» **WHAT TO WORK ON**
An exact copy of all records is expected, minus the images.

» **STUDY MATERIAL**
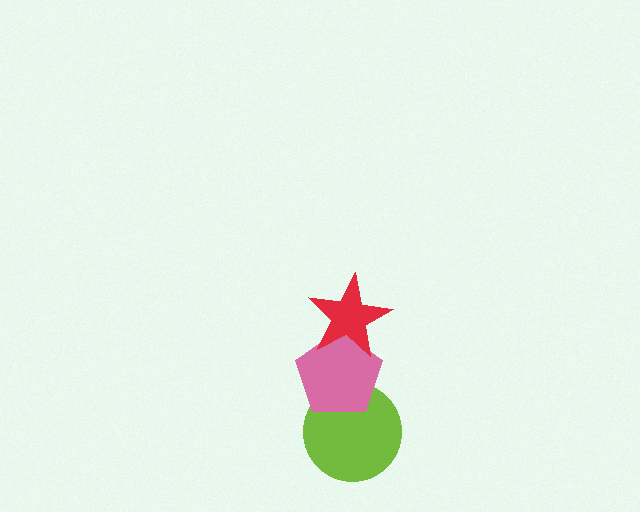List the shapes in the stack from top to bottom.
From top to bottom: the red star, the pink pentagon, the lime circle.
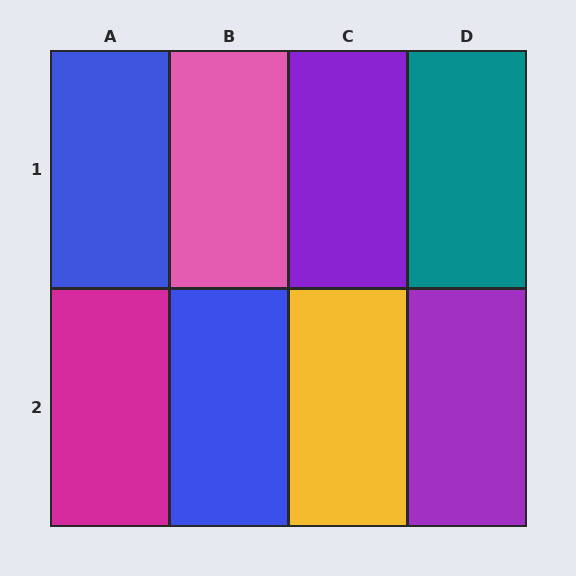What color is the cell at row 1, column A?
Blue.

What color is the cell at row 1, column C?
Purple.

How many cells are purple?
2 cells are purple.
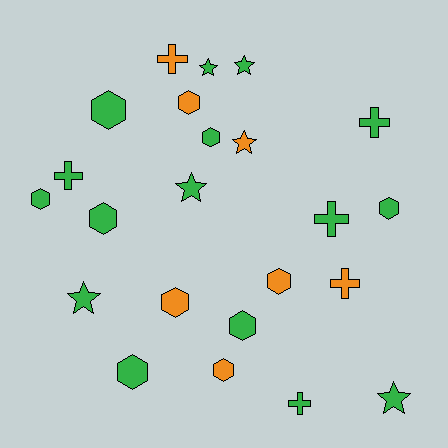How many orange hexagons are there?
There are 4 orange hexagons.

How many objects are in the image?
There are 23 objects.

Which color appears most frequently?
Green, with 16 objects.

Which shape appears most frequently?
Hexagon, with 11 objects.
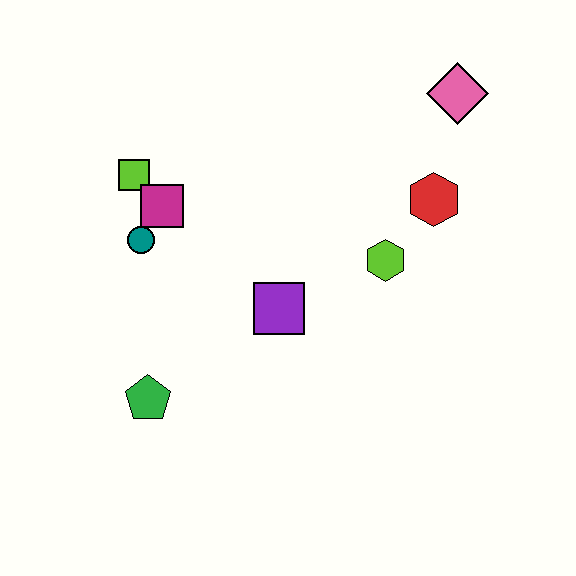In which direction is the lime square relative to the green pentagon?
The lime square is above the green pentagon.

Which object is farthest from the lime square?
The pink diamond is farthest from the lime square.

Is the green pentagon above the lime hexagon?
No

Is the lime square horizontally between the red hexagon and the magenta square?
No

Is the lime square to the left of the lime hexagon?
Yes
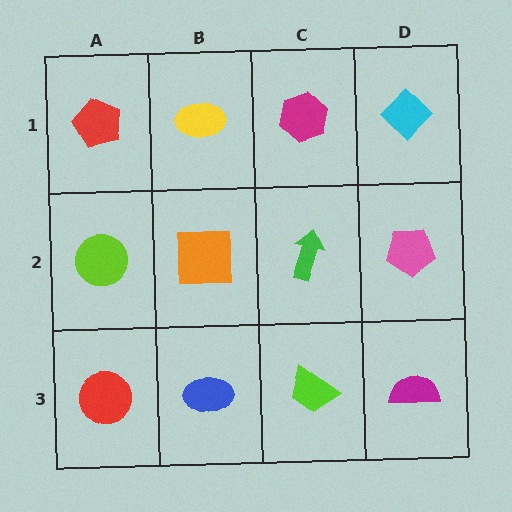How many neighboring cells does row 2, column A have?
3.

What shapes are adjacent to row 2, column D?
A cyan diamond (row 1, column D), a magenta semicircle (row 3, column D), a green arrow (row 2, column C).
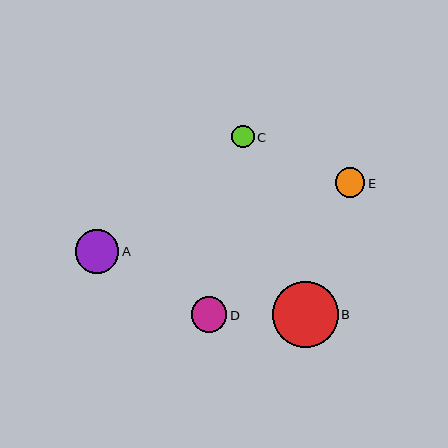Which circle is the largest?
Circle B is the largest with a size of approximately 66 pixels.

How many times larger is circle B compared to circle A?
Circle B is approximately 1.5 times the size of circle A.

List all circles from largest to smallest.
From largest to smallest: B, A, D, E, C.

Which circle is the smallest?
Circle C is the smallest with a size of approximately 23 pixels.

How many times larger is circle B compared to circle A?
Circle B is approximately 1.5 times the size of circle A.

» **ANSWER AREA**
List the shapes in the stack from top to bottom.
From top to bottom: the red star, the pink pentagon, the lime circle.
What color is the cell at row 1, column A?
Blue.

What color is the cell at row 1, column C?
Purple.

How many cells are purple?
2 cells are purple.
How many orange hexagons are there?
There are 4 orange hexagons.

How many objects are in the image?
There are 23 objects.

Which color appears most frequently?
Green, with 16 objects.

Which shape appears most frequently?
Hexagon, with 11 objects.
In which direction is the lime square relative to the green pentagon?
The lime square is above the green pentagon.

Which object is farthest from the lime square?
The pink diamond is farthest from the lime square.

Is the green pentagon above the lime hexagon?
No

Is the lime square horizontally between the red hexagon and the magenta square?
No

Is the lime square to the left of the lime hexagon?
Yes
How many neighboring cells does row 2, column A have?
3.

What shapes are adjacent to row 2, column D?
A cyan diamond (row 1, column D), a magenta semicircle (row 3, column D), a green arrow (row 2, column C).
Which circle is the largest?
Circle B is the largest with a size of approximately 66 pixels.

How many times larger is circle B compared to circle A?
Circle B is approximately 1.5 times the size of circle A.

List all circles from largest to smallest.
From largest to smallest: B, A, D, E, C.

Which circle is the smallest?
Circle C is the smallest with a size of approximately 23 pixels.

How many times larger is circle B compared to circle A?
Circle B is approximately 1.5 times the size of circle A.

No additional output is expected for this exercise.